### [What to do]
Only the lines from the one with "What shape is on top of the yellow hexagon?" through the last line of the data below are to be duplicated, exactly and without pictures.

(Synthetic geometry question rows)
=====

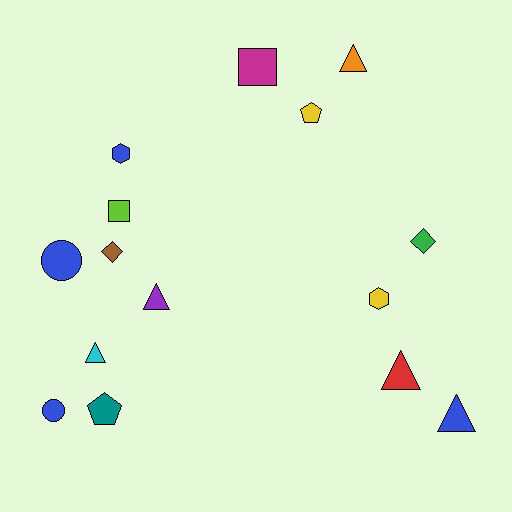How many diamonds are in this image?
There are 2 diamonds.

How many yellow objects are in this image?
There are 2 yellow objects.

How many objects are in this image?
There are 15 objects.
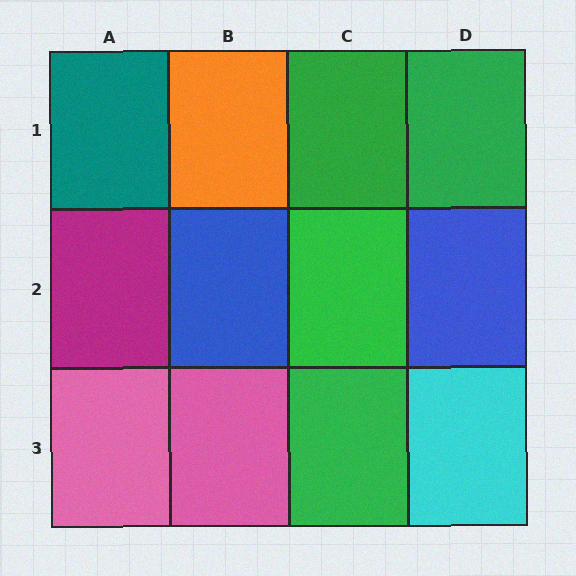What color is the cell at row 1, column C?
Green.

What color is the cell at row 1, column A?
Teal.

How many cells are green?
4 cells are green.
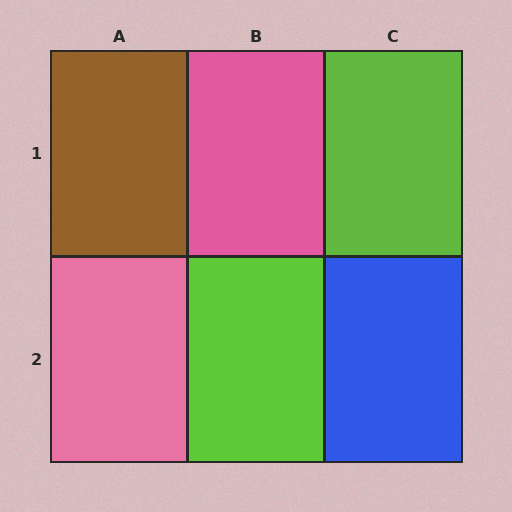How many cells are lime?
2 cells are lime.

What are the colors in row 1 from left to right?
Brown, pink, lime.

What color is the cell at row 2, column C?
Blue.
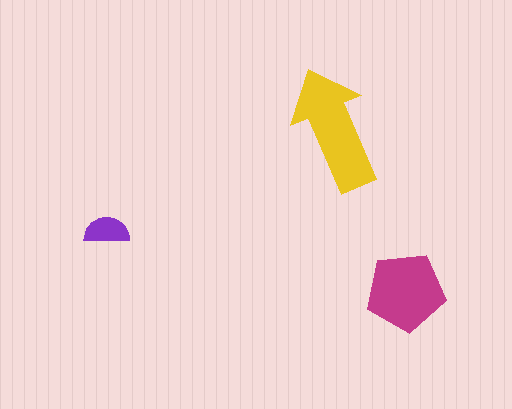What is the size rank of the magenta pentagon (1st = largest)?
2nd.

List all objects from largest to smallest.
The yellow arrow, the magenta pentagon, the purple semicircle.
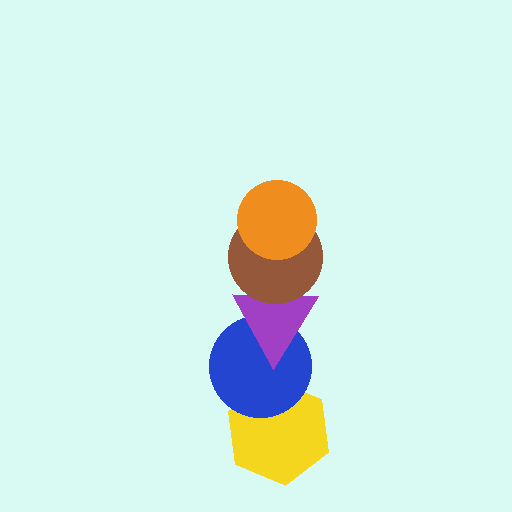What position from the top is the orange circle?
The orange circle is 1st from the top.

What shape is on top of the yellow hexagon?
The blue circle is on top of the yellow hexagon.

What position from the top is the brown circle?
The brown circle is 2nd from the top.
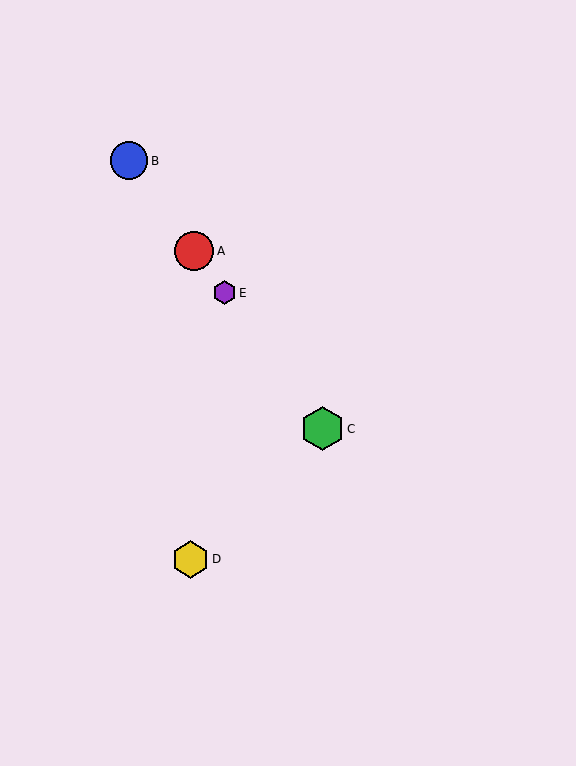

=====

### [Solution]
What shape is on top of the yellow hexagon?
The blue circle is on top of the yellow hexagon.

What position from the top is the brown circle?
The brown circle is 2nd from the top.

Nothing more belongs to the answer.